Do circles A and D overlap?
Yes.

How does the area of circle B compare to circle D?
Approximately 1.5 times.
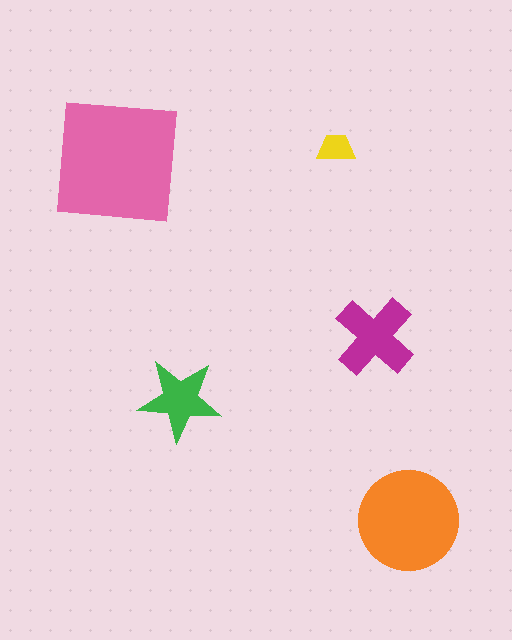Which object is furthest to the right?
The orange circle is rightmost.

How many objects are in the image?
There are 5 objects in the image.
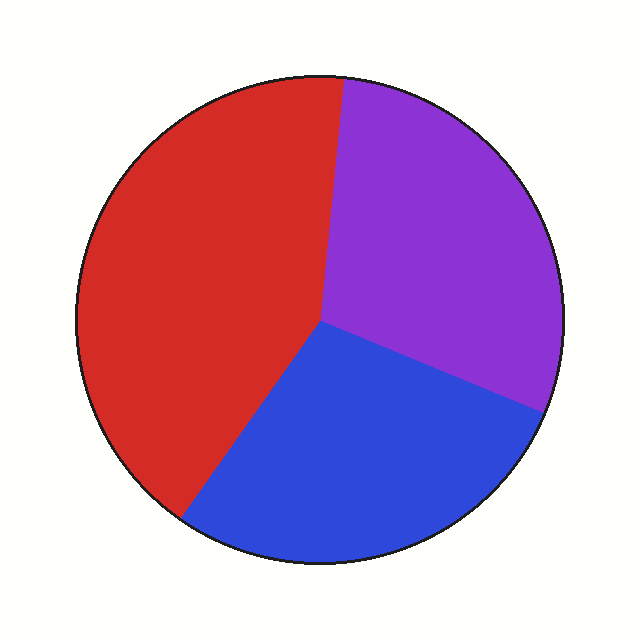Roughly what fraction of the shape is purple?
Purple takes up about one third (1/3) of the shape.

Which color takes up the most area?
Red, at roughly 40%.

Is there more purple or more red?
Red.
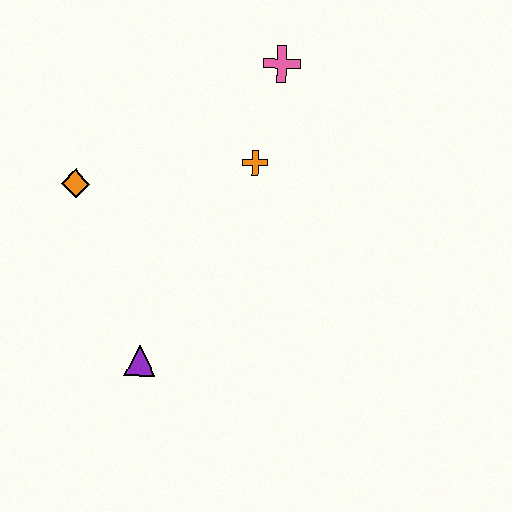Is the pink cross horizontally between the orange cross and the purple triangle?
No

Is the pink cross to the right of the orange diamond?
Yes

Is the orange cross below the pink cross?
Yes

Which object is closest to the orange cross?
The pink cross is closest to the orange cross.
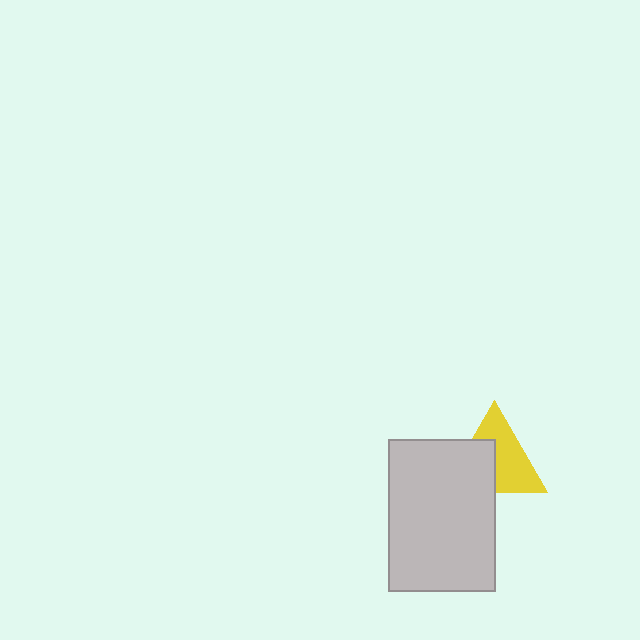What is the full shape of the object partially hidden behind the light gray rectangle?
The partially hidden object is a yellow triangle.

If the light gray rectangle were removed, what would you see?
You would see the complete yellow triangle.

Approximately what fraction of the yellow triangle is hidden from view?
Roughly 42% of the yellow triangle is hidden behind the light gray rectangle.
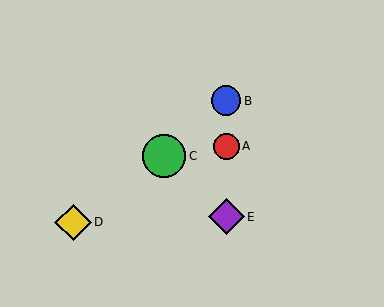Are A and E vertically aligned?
Yes, both are at x≈226.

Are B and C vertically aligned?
No, B is at x≈226 and C is at x≈164.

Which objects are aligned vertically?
Objects A, B, E are aligned vertically.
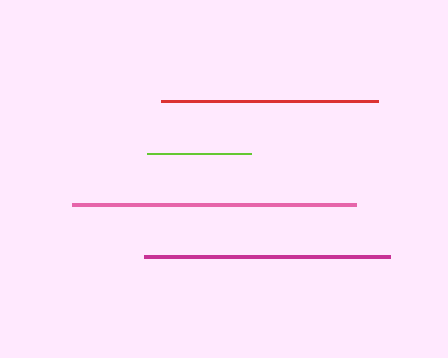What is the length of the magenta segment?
The magenta segment is approximately 246 pixels long.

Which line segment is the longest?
The pink line is the longest at approximately 283 pixels.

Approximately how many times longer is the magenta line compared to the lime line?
The magenta line is approximately 2.4 times the length of the lime line.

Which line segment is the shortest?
The lime line is the shortest at approximately 104 pixels.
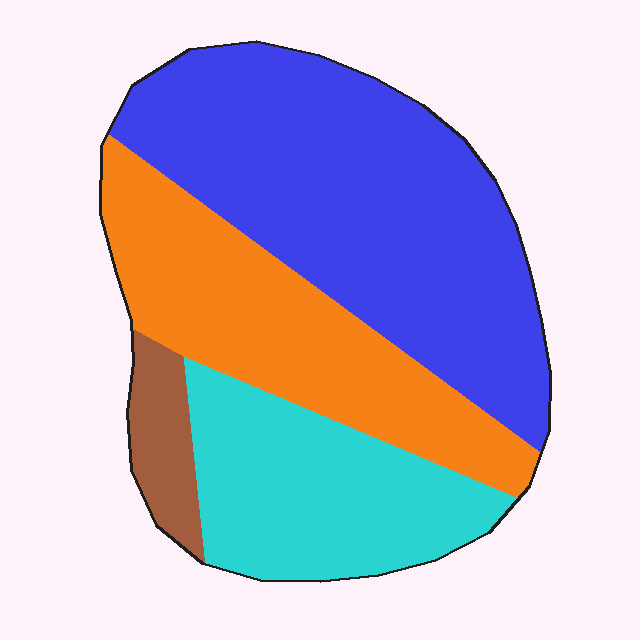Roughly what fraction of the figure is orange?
Orange covers 27% of the figure.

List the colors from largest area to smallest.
From largest to smallest: blue, orange, cyan, brown.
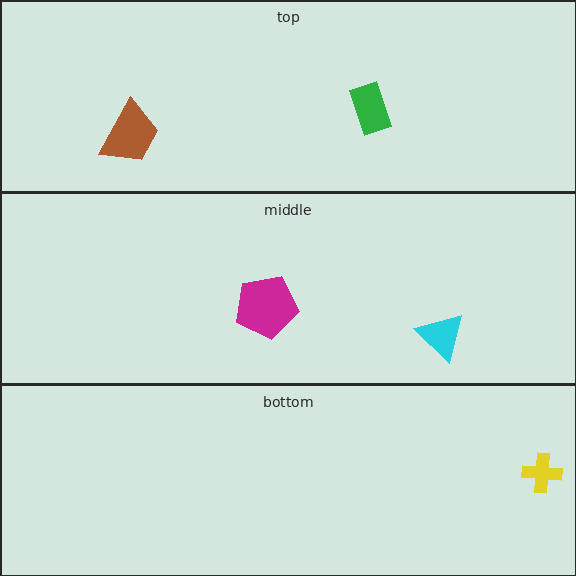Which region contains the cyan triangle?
The middle region.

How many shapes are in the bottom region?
1.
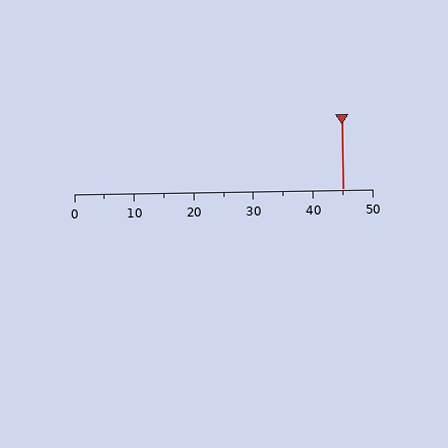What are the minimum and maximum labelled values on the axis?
The axis runs from 0 to 50.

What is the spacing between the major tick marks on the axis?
The major ticks are spaced 10 apart.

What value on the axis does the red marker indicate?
The marker indicates approximately 45.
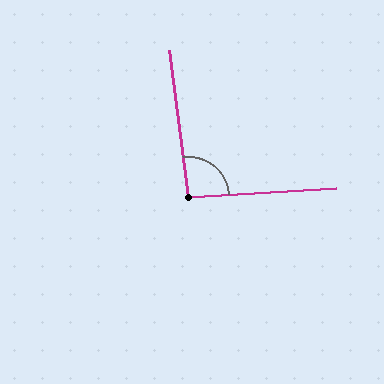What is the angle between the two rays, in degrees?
Approximately 94 degrees.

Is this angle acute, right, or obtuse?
It is obtuse, close to a right angle.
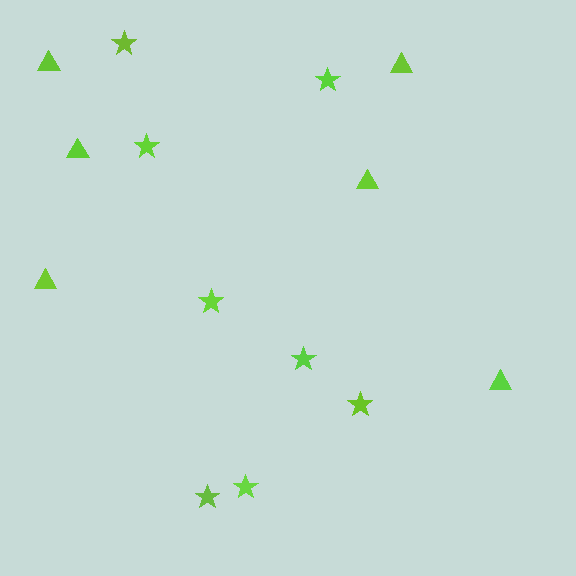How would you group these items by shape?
There are 2 groups: one group of triangles (6) and one group of stars (8).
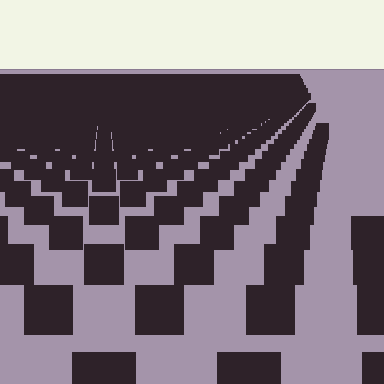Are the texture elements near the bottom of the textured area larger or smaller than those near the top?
Larger. Near the bottom, elements are closer to the viewer and appear at a bigger on-screen size.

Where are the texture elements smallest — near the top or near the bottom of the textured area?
Near the top.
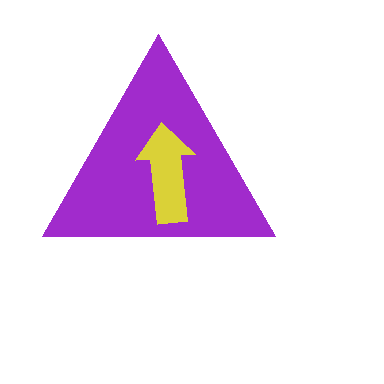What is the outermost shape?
The purple triangle.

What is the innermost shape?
The yellow arrow.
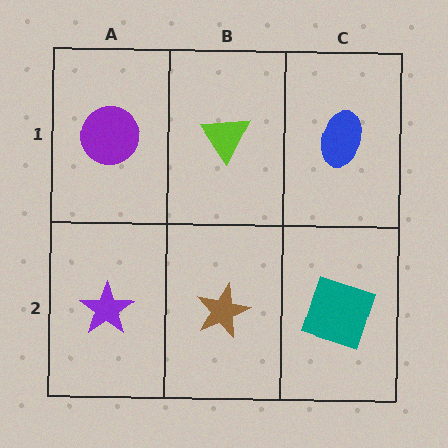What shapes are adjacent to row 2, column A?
A purple circle (row 1, column A), a brown star (row 2, column B).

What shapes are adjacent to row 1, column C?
A teal square (row 2, column C), a lime triangle (row 1, column B).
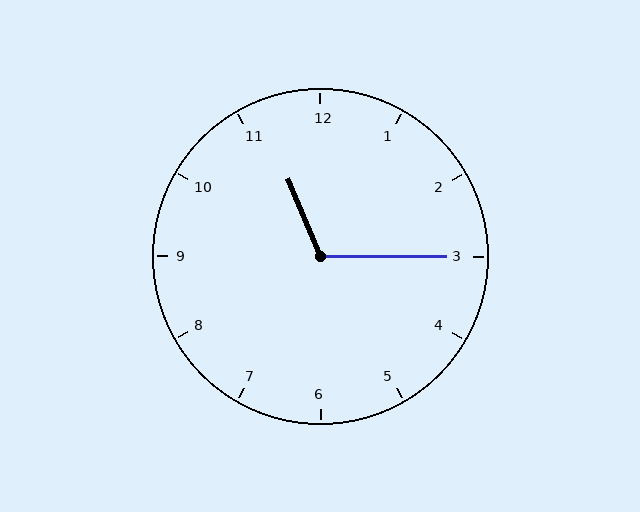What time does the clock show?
11:15.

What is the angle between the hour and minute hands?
Approximately 112 degrees.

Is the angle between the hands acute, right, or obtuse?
It is obtuse.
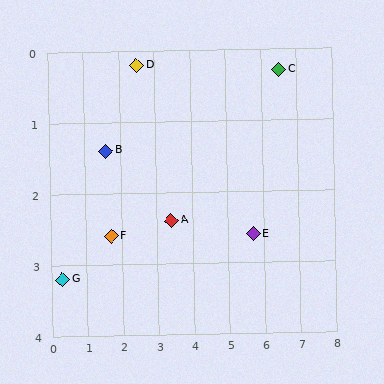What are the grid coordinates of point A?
Point A is at approximately (3.4, 2.4).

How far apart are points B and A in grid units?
Points B and A are about 2.1 grid units apart.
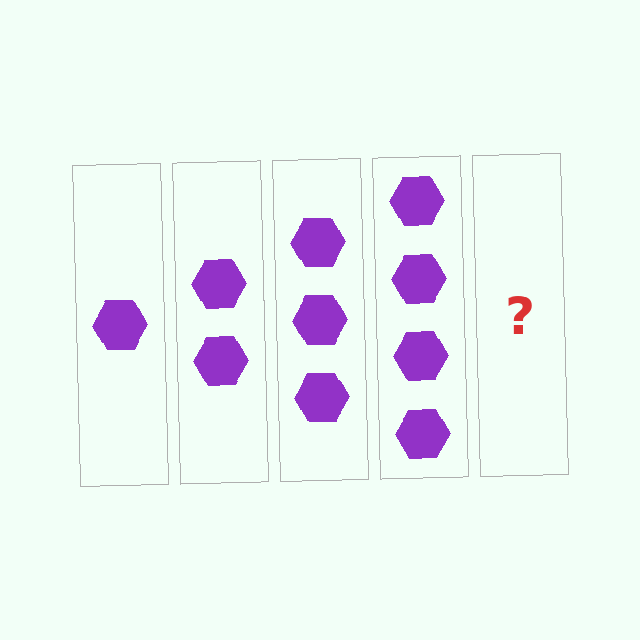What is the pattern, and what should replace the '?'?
The pattern is that each step adds one more hexagon. The '?' should be 5 hexagons.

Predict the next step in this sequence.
The next step is 5 hexagons.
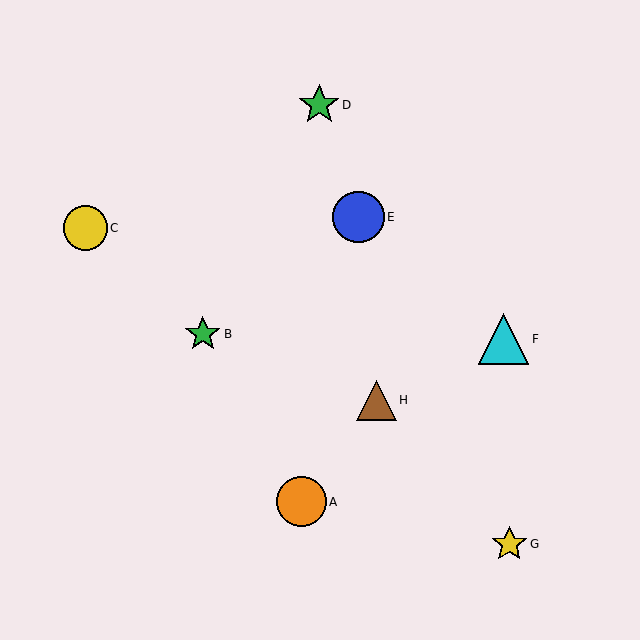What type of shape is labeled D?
Shape D is a green star.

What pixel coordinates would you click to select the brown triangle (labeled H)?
Click at (376, 400) to select the brown triangle H.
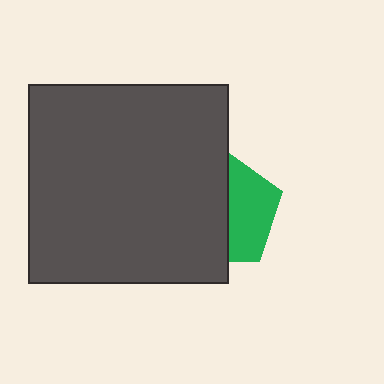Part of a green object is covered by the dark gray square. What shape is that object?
It is a pentagon.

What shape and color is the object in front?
The object in front is a dark gray square.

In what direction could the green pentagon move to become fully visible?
The green pentagon could move right. That would shift it out from behind the dark gray square entirely.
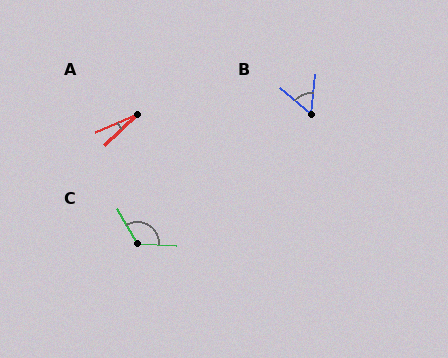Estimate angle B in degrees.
Approximately 56 degrees.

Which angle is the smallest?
A, at approximately 20 degrees.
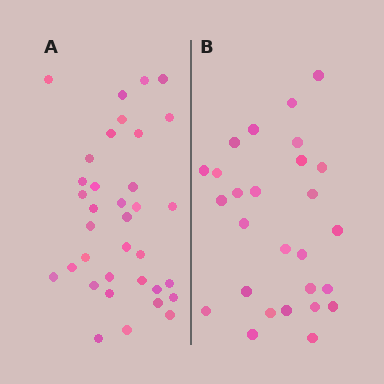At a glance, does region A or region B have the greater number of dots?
Region A (the left region) has more dots.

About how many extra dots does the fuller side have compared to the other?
Region A has roughly 8 or so more dots than region B.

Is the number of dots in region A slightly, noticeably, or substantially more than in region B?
Region A has noticeably more, but not dramatically so. The ratio is roughly 1.3 to 1.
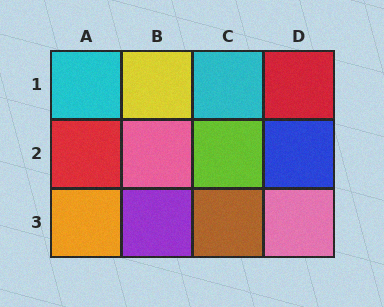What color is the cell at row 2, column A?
Red.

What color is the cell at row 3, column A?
Orange.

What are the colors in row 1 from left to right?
Cyan, yellow, cyan, red.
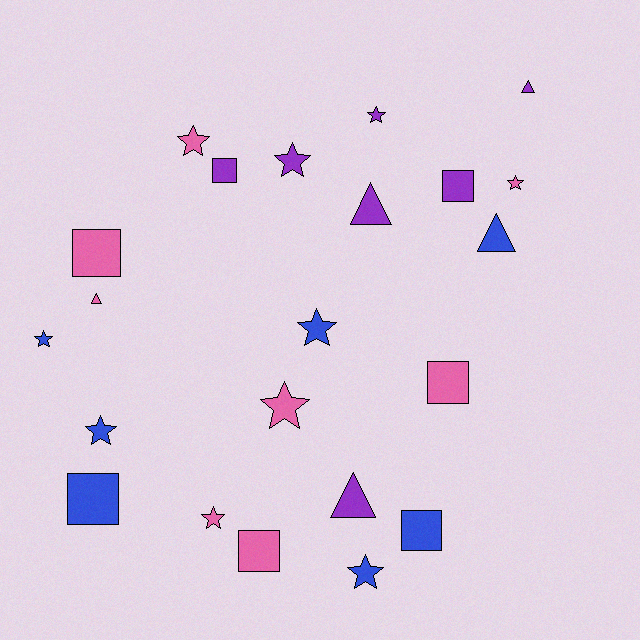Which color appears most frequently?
Pink, with 8 objects.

------------------------

▶ **Given request**: Write out the entries again, exactly as given, skipping any images.

▶ **Expected answer**:
Do circles A and D overlap?
Yes.

How does the area of circle B compare to circle D?
Approximately 1.5 times.
Which object is furthest to the right?
The orange circle is rightmost.

How many objects are in the image?
There are 5 objects in the image.
Roughly what fraction of the shape is purple?
Purple takes up about one third (1/3) of the shape.

Which color takes up the most area?
Red, at roughly 40%.

Is there more purple or more red?
Red.
Is the pink cross horizontally between the orange cross and the purple triangle?
No

Is the pink cross to the right of the orange diamond?
Yes

Is the orange cross below the pink cross?
Yes

Which object is closest to the orange cross?
The pink cross is closest to the orange cross.
What is the full shape of the object partially hidden behind the light gray rectangle?
The partially hidden object is a yellow triangle.

If the light gray rectangle were removed, what would you see?
You would see the complete yellow triangle.

Approximately what fraction of the yellow triangle is hidden from view?
Roughly 42% of the yellow triangle is hidden behind the light gray rectangle.
Are A and E vertically aligned?
Yes, both are at x≈226.

Are B and C vertically aligned?
No, B is at x≈226 and C is at x≈164.

Which objects are aligned vertically?
Objects A, B, E are aligned vertically.
What is the length of the magenta segment?
The magenta segment is approximately 246 pixels long.

Which line segment is the longest?
The pink line is the longest at approximately 283 pixels.

Approximately how many times longer is the magenta line compared to the lime line?
The magenta line is approximately 2.4 times the length of the lime line.

Which line segment is the shortest?
The lime line is the shortest at approximately 104 pixels.
Roughly what fraction of the figure is orange?
Orange covers 27% of the figure.

List the colors from largest area to smallest.
From largest to smallest: blue, orange, cyan, brown.
Which region contains the cyan triangle?
The middle region.

How many shapes are in the bottom region?
1.
What are the minimum and maximum labelled values on the axis?
The axis runs from 0 to 50.

What is the spacing between the major tick marks on the axis?
The major ticks are spaced 10 apart.

What value on the axis does the red marker indicate?
The marker indicates approximately 45.
What is the angle between the two rays, in degrees?
Approximately 94 degrees.

Is this angle acute, right, or obtuse?
It is obtuse, close to a right angle.
How would you group these items by shape?
There are 2 groups: one group of triangles (6) and one group of stars (8).
Are the texture elements near the bottom of the textured area larger or smaller than those near the top?
Larger. Near the bottom, elements are closer to the viewer and appear at a bigger on-screen size.

Where are the texture elements smallest — near the top or near the bottom of the textured area?
Near the top.
What is the outermost shape?
The purple triangle.

What is the innermost shape?
The yellow arrow.
What shapes are adjacent to row 2, column A?
A purple circle (row 1, column A), a brown star (row 2, column B).

What shapes are adjacent to row 1, column C?
A teal square (row 2, column C), a lime triangle (row 1, column B).
What time does the clock show?
11:15.

What is the angle between the hour and minute hands?
Approximately 112 degrees.

Is the angle between the hands acute, right, or obtuse?
It is obtuse.
What are the grid coordinates of point A?
Point A is at approximately (3.4, 2.4).

How far apart are points B and A in grid units?
Points B and A are about 2.1 grid units apart.
What is the pattern, and what should replace the '?'?
The pattern is that each step adds one more hexagon. The '?' should be 5 hexagons.

Predict the next step in this sequence.
The next step is 5 hexagons.
What type of shape is labeled D?
Shape D is a green star.

What pixel coordinates would you click to select the brown triangle (labeled H)?
Click at (376, 400) to select the brown triangle H.
Part of a green object is covered by the dark gray square. What shape is that object?
It is a pentagon.

What shape and color is the object in front?
The object in front is a dark gray square.

In what direction could the green pentagon move to become fully visible?
The green pentagon could move right. That would shift it out from behind the dark gray square entirely.
Estimate angle B in degrees.
Approximately 56 degrees.

Which angle is the smallest?
A, at approximately 20 degrees.
At a glance, does region A or region B have the greater number of dots?
Region A (the left region) has more dots.

About how many extra dots does the fuller side have compared to the other?
Region A has roughly 8 or so more dots than region B.

Is the number of dots in region A slightly, noticeably, or substantially more than in region B?
Region A has noticeably more, but not dramatically so. The ratio is roughly 1.3 to 1.
What color is the cell at row 2, column A?
Red.

What color is the cell at row 3, column A?
Orange.

What are the colors in row 1 from left to right?
Cyan, yellow, cyan, red.
Which color appears most frequently?
Pink, with 8 objects.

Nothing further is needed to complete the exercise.